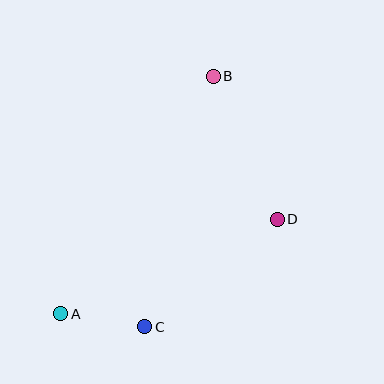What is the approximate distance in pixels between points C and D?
The distance between C and D is approximately 171 pixels.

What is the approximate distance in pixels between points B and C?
The distance between B and C is approximately 260 pixels.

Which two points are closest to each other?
Points A and C are closest to each other.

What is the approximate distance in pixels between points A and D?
The distance between A and D is approximately 236 pixels.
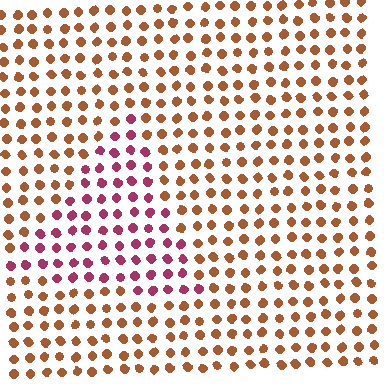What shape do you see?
I see a triangle.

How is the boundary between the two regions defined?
The boundary is defined purely by a slight shift in hue (about 49 degrees). Spacing, size, and orientation are identical on both sides.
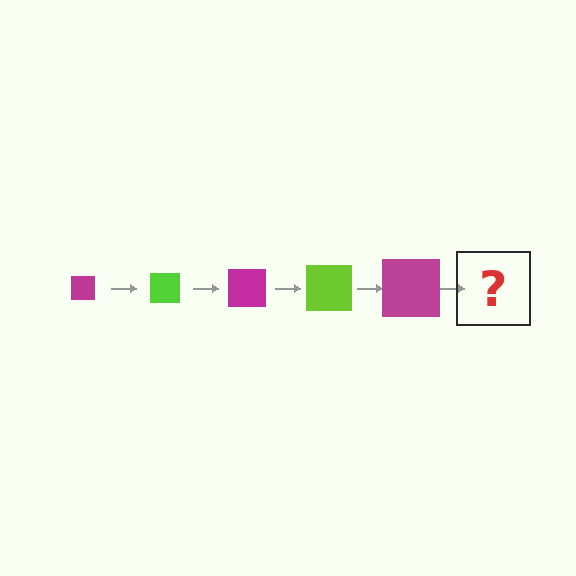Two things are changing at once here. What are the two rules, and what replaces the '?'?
The two rules are that the square grows larger each step and the color cycles through magenta and lime. The '?' should be a lime square, larger than the previous one.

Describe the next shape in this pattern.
It should be a lime square, larger than the previous one.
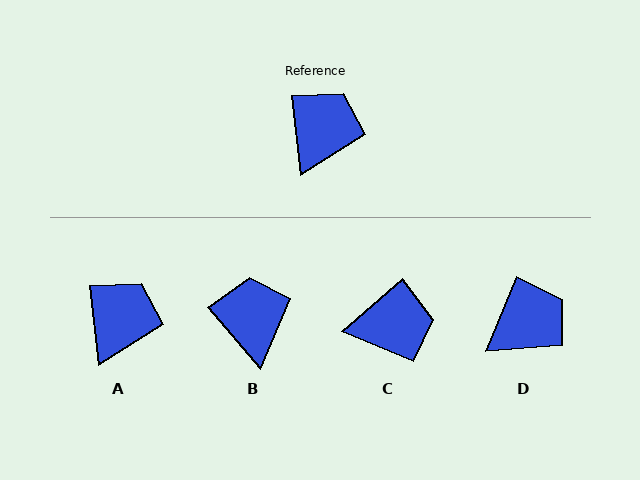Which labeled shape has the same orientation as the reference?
A.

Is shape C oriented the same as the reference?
No, it is off by about 55 degrees.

**Task directions:**
Copy all the lines of data exactly as they appear, dropping any images.

**Solution:**
What is the approximate distance in pixels between points C and D?
The distance between C and D is approximately 171 pixels.

What is the approximate distance in pixels between points B and C?
The distance between B and C is approximately 260 pixels.

Which two points are closest to each other?
Points A and C are closest to each other.

What is the approximate distance in pixels between points A and D?
The distance between A and D is approximately 236 pixels.
What shape do you see?
I see a triangle.

How is the boundary between the two regions defined?
The boundary is defined purely by a slight shift in hue (about 49 degrees). Spacing, size, and orientation are identical on both sides.
Two things are changing at once here. What are the two rules, and what replaces the '?'?
The two rules are that the square grows larger each step and the color cycles through magenta and lime. The '?' should be a lime square, larger than the previous one.

Describe the next shape in this pattern.
It should be a lime square, larger than the previous one.
Which labeled shape has the same orientation as the reference?
A.

Is shape C oriented the same as the reference?
No, it is off by about 55 degrees.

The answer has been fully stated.